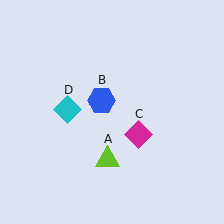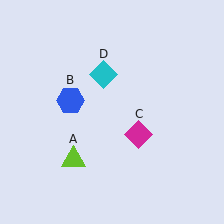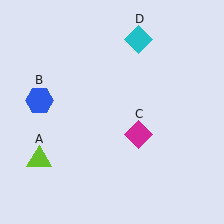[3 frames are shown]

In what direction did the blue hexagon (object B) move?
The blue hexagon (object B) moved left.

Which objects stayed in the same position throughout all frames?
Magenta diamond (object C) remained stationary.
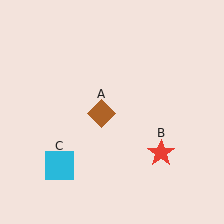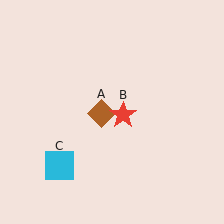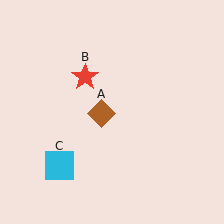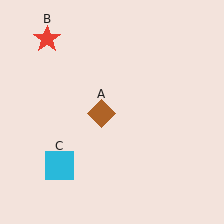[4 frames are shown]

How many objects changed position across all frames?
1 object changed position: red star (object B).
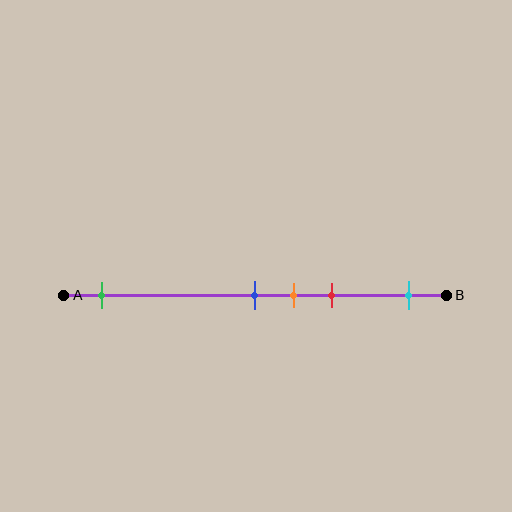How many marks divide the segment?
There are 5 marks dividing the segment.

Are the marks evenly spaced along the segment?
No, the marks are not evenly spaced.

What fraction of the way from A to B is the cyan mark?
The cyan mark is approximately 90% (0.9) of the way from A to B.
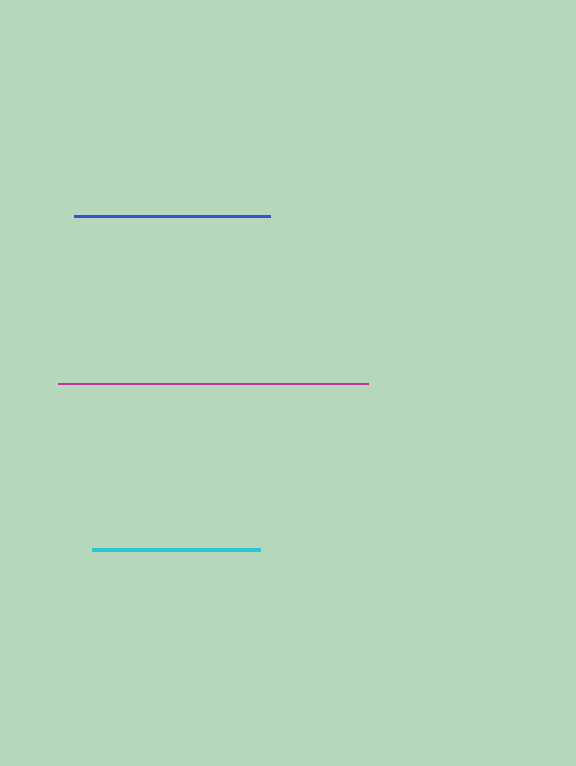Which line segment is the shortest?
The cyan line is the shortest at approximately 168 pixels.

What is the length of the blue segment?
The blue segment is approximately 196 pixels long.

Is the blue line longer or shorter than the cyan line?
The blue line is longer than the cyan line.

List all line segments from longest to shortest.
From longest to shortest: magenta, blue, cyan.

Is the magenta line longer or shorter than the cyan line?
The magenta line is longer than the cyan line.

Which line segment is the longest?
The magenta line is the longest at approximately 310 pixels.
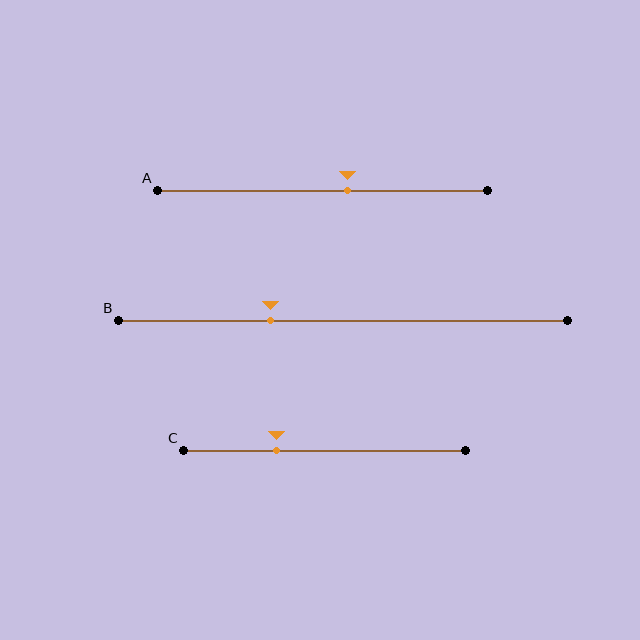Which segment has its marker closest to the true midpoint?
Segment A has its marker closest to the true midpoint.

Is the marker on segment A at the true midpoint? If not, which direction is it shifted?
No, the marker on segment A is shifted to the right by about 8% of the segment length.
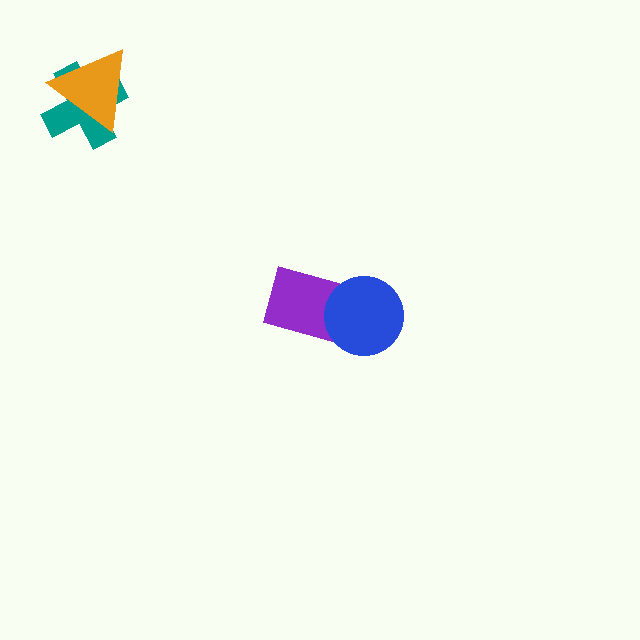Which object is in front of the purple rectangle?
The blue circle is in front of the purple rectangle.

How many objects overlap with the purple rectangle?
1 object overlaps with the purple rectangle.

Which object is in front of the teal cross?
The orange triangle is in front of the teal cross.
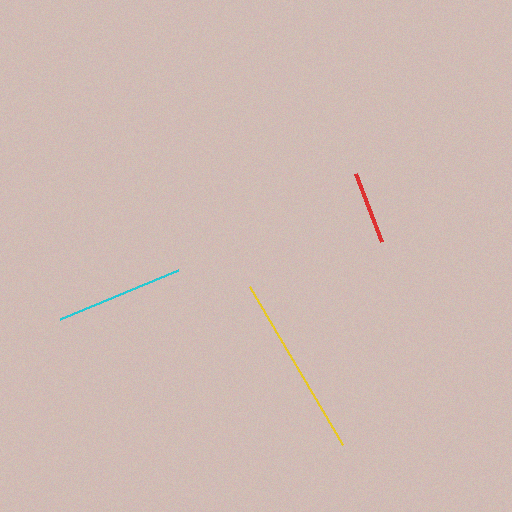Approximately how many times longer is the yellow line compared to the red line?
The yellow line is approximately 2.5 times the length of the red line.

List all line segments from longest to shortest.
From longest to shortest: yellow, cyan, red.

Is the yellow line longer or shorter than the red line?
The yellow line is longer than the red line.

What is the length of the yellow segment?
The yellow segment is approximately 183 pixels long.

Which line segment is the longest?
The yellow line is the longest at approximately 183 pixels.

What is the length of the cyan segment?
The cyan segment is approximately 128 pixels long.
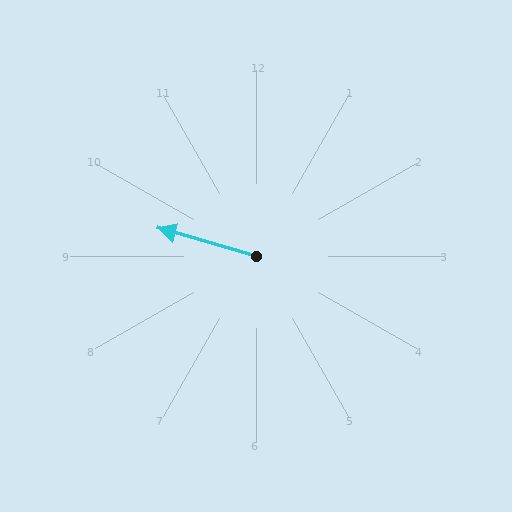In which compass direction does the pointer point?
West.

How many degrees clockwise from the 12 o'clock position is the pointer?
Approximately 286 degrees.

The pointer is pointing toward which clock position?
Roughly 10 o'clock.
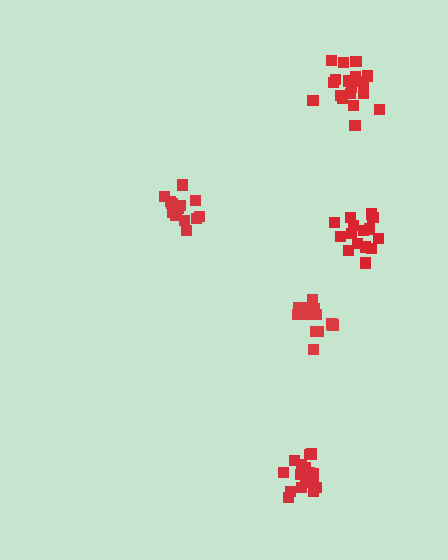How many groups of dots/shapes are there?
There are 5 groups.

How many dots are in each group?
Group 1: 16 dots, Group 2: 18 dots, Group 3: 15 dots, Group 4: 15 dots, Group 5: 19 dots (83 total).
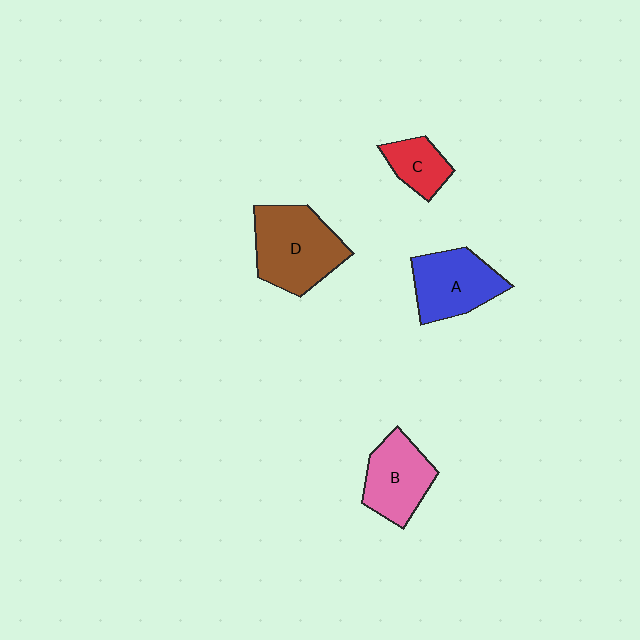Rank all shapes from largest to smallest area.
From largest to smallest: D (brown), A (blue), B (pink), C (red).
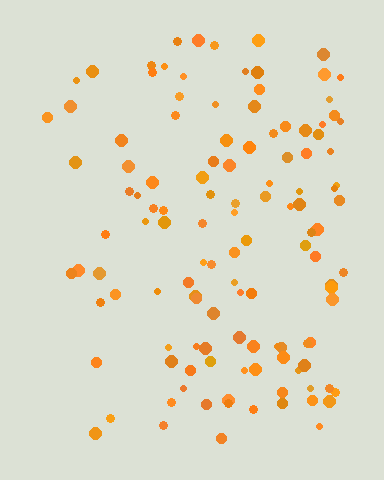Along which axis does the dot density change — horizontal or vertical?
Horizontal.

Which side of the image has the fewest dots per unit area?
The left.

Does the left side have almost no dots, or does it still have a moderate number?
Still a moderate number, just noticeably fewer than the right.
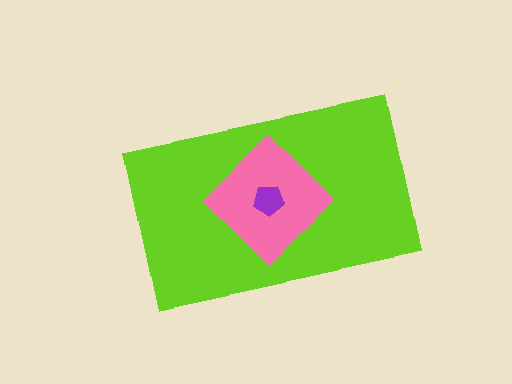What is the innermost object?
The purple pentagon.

* * *

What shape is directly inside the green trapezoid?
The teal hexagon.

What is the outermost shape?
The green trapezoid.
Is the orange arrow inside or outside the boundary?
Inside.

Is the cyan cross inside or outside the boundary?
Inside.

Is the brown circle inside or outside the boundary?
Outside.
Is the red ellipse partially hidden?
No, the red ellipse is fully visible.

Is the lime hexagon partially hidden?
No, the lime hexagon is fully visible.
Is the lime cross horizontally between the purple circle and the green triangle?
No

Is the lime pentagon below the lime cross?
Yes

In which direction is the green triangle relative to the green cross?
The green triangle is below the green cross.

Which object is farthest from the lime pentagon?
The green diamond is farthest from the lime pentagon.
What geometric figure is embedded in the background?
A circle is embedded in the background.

Exercise instructions
Omit all pictures and repeat exactly the lines from the one containing "[3 frames are shown]" through the one containing "[4 frames are shown]", ends included, with nothing added.

Solution for this problem
[3 frames are shown]

In what direction did the blue hexagon (object B) move?
The blue hexagon (object B) moved left.

Which objects stayed in the same position throughout all frames?
Magenta diamond (object C) remained stationary.
[4 frames are shown]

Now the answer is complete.